Images do not belong in the copy. Retype all the entries below exactly.

....

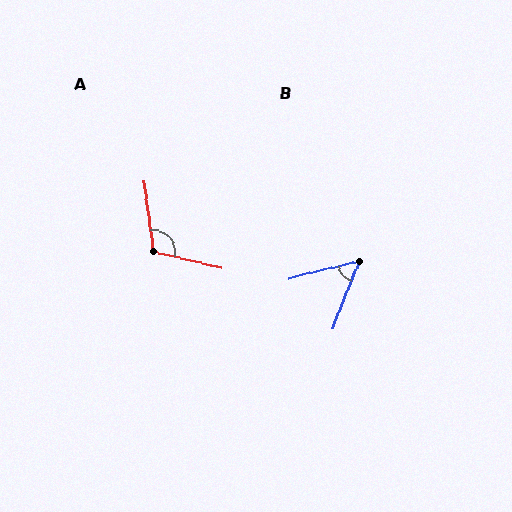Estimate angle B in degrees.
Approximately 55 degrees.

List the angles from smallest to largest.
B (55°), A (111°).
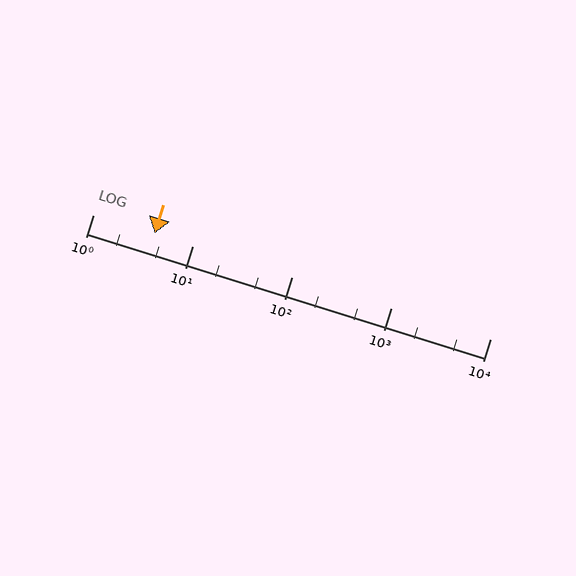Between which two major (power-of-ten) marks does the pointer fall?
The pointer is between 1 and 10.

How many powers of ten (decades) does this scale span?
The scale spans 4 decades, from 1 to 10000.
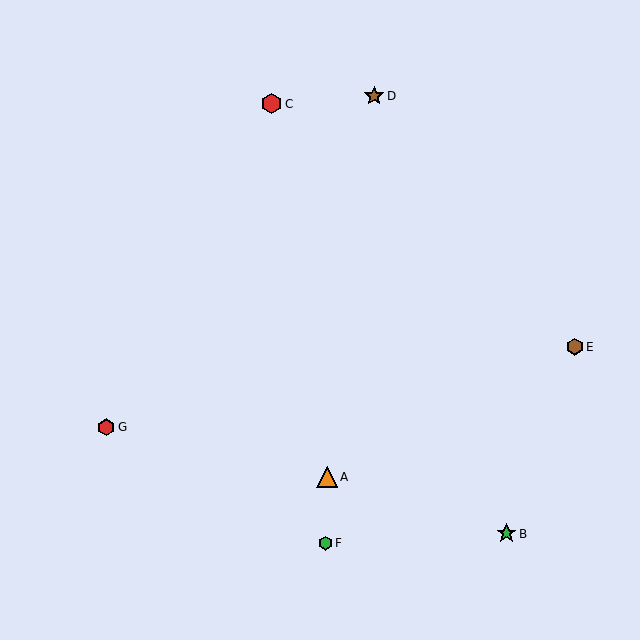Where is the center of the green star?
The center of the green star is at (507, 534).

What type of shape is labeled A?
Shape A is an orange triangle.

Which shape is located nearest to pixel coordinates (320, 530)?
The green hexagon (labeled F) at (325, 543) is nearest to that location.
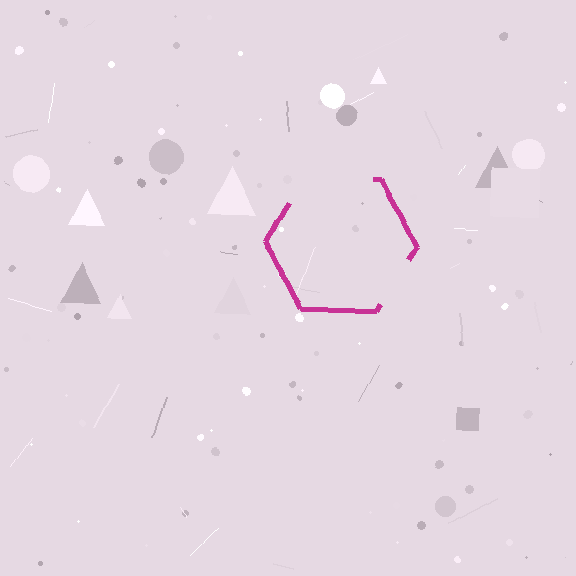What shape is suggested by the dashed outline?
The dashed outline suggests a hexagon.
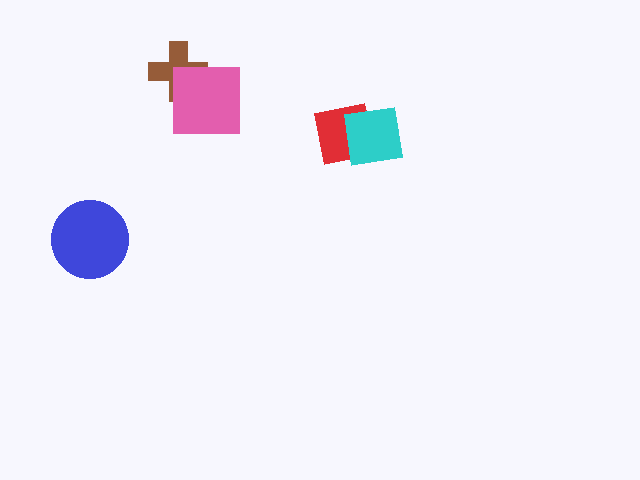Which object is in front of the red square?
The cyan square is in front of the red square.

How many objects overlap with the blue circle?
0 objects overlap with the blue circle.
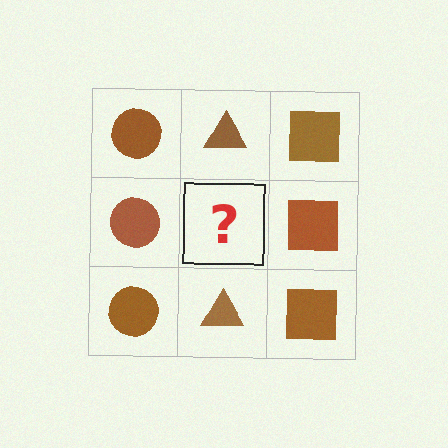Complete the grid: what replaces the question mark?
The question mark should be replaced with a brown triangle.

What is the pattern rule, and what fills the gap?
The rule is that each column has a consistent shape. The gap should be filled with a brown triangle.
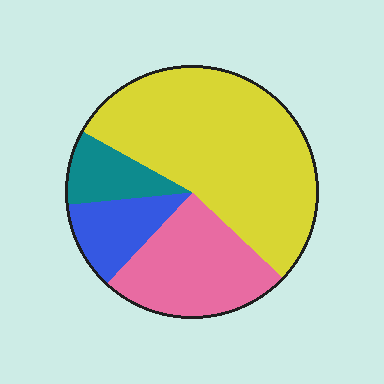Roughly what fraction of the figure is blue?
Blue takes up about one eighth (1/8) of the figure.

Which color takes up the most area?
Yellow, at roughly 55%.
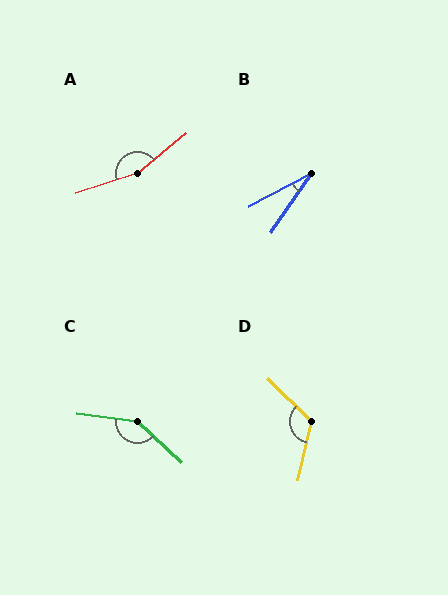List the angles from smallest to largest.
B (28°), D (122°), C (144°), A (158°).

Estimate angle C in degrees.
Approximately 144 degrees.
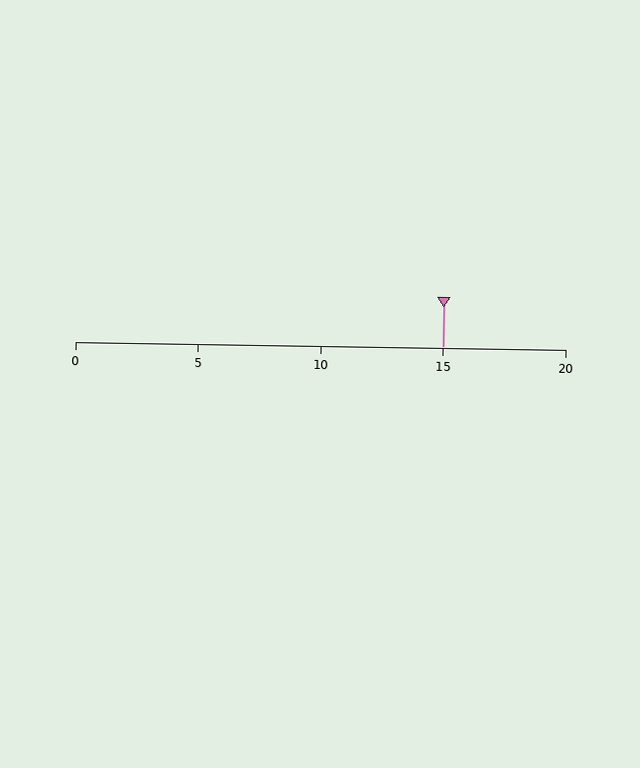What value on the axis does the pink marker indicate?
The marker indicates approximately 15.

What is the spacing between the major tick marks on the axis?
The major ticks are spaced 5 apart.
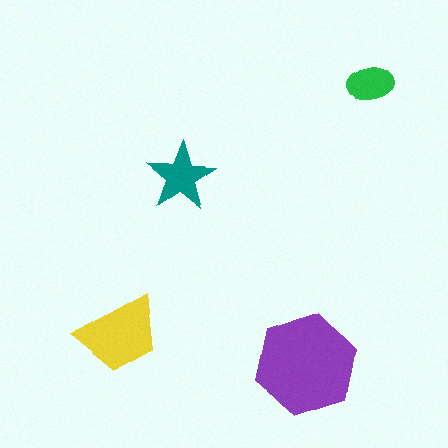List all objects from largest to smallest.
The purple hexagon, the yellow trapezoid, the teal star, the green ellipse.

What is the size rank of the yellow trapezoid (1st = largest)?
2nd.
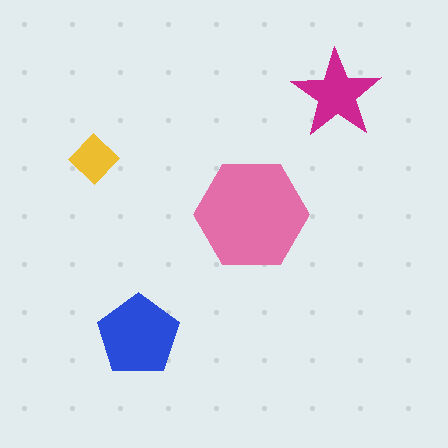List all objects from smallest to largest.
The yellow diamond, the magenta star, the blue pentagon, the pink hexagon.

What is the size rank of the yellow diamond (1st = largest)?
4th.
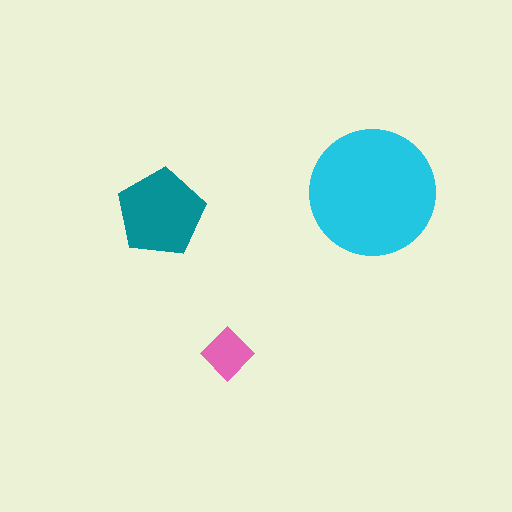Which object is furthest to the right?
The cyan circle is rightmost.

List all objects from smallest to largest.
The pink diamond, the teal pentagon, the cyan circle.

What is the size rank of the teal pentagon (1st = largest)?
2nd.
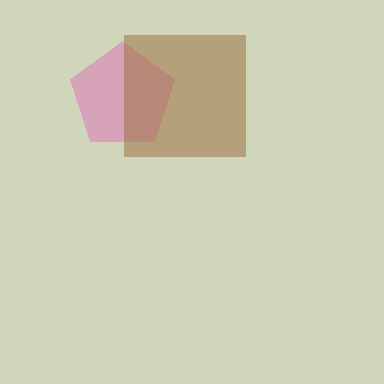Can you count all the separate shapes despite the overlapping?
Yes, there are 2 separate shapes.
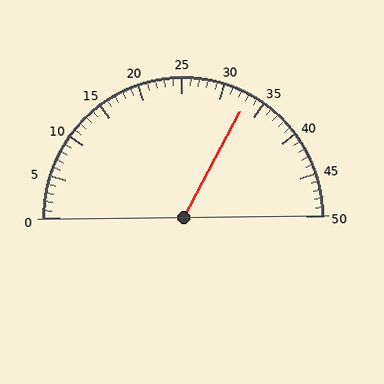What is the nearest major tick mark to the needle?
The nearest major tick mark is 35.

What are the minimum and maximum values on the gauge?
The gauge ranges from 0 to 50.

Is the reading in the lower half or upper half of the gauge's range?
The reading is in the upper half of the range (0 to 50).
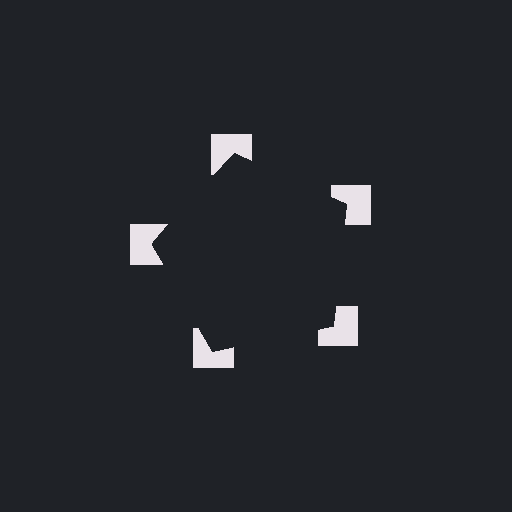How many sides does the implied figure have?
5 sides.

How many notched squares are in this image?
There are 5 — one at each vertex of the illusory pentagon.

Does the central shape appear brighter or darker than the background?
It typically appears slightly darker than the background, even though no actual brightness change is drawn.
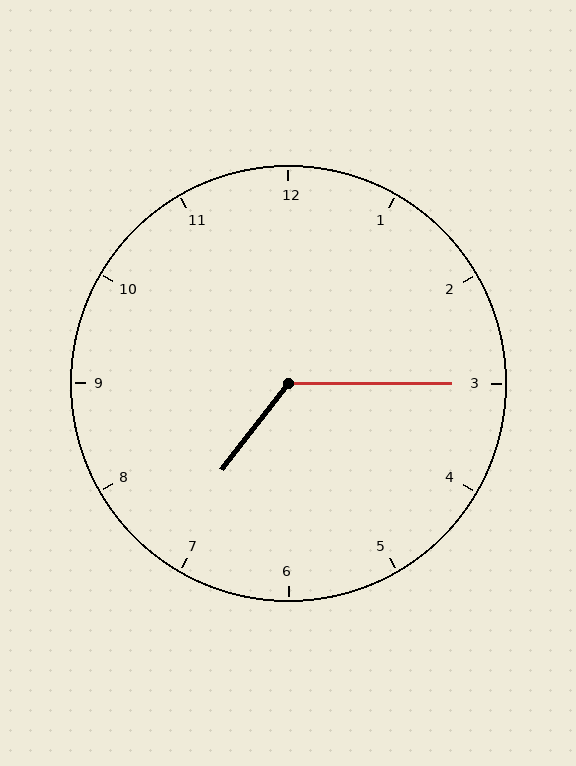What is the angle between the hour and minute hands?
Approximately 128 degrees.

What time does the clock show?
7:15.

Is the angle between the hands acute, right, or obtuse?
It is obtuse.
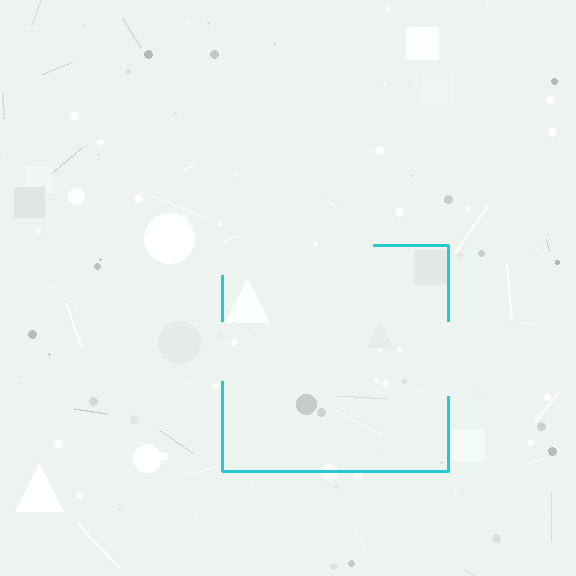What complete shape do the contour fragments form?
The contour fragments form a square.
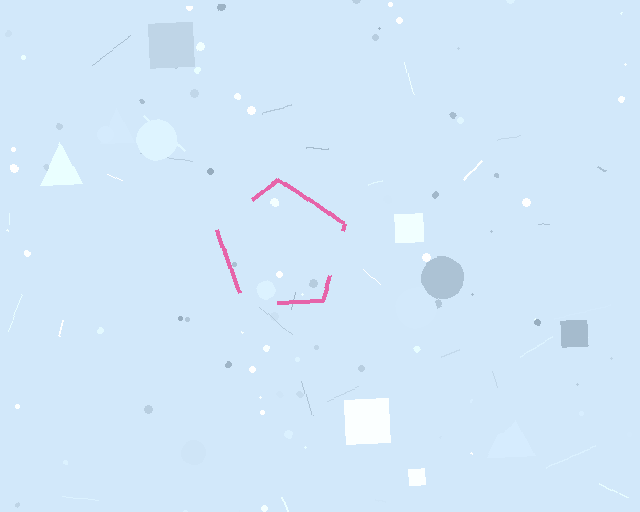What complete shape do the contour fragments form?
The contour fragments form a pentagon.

....

# Answer to this task
Estimate angle B in degrees.
Approximately 55 degrees.

List the angles from smallest to largest.
B (55°), A (111°).
Between which two major (power-of-ten) marks does the pointer fall?
The pointer is between 1 and 10.

How many powers of ten (decades) does this scale span?
The scale spans 4 decades, from 1 to 10000.
Where is the center of the green star?
The center of the green star is at (507, 534).

What type of shape is labeled A?
Shape A is an orange triangle.

Which shape is located nearest to pixel coordinates (320, 530)?
The green hexagon (labeled F) at (325, 543) is nearest to that location.
What shape is suggested by the dashed outline?
The dashed outline suggests a hexagon.
Which object is in front of the red square?
The cyan square is in front of the red square.

How many objects overlap with the blue circle?
0 objects overlap with the blue circle.
Complete the grid: what replaces the question mark?
The question mark should be replaced with a brown triangle.

What is the pattern rule, and what fills the gap?
The rule is that each column has a consistent shape. The gap should be filled with a brown triangle.
Roughly what fraction of the figure is blue?
Blue takes up about one eighth (1/8) of the figure.

Which color takes up the most area?
Yellow, at roughly 55%.
List the angles from smallest to largest.
B (28°), D (122°), C (144°), A (158°).

Estimate angle C in degrees.
Approximately 144 degrees.
What value on the axis does the pink marker indicate?
The marker indicates approximately 15.

What is the spacing between the major tick marks on the axis?
The major ticks are spaced 5 apart.
List all objects from largest to smallest.
The purple hexagon, the yellow trapezoid, the teal star, the green ellipse.

What is the size rank of the yellow trapezoid (1st = largest)?
2nd.
List all objects from smallest to largest.
The yellow diamond, the magenta star, the blue pentagon, the pink hexagon.

What is the size rank of the yellow diamond (1st = largest)?
4th.
Which object is furthest to the right?
The cyan circle is rightmost.

List all objects from smallest to largest.
The pink diamond, the teal pentagon, the cyan circle.

What is the size rank of the teal pentagon (1st = largest)?
2nd.
Can you count all the separate shapes despite the overlapping?
Yes, there are 2 separate shapes.
What is the nearest major tick mark to the needle?
The nearest major tick mark is 35.

What are the minimum and maximum values on the gauge?
The gauge ranges from 0 to 50.

Is the reading in the lower half or upper half of the gauge's range?
The reading is in the upper half of the range (0 to 50).
How many sides does the implied figure have?
5 sides.

How many notched squares are in this image?
There are 5 — one at each vertex of the illusory pentagon.

Does the central shape appear brighter or darker than the background?
It typically appears slightly darker than the background, even though no actual brightness change is drawn.
What is the angle between the hour and minute hands?
Approximately 128 degrees.

What time does the clock show?
7:15.

Is the angle between the hands acute, right, or obtuse?
It is obtuse.
What complete shape do the contour fragments form?
The contour fragments form a square.
What complete shape do the contour fragments form?
The contour fragments form a pentagon.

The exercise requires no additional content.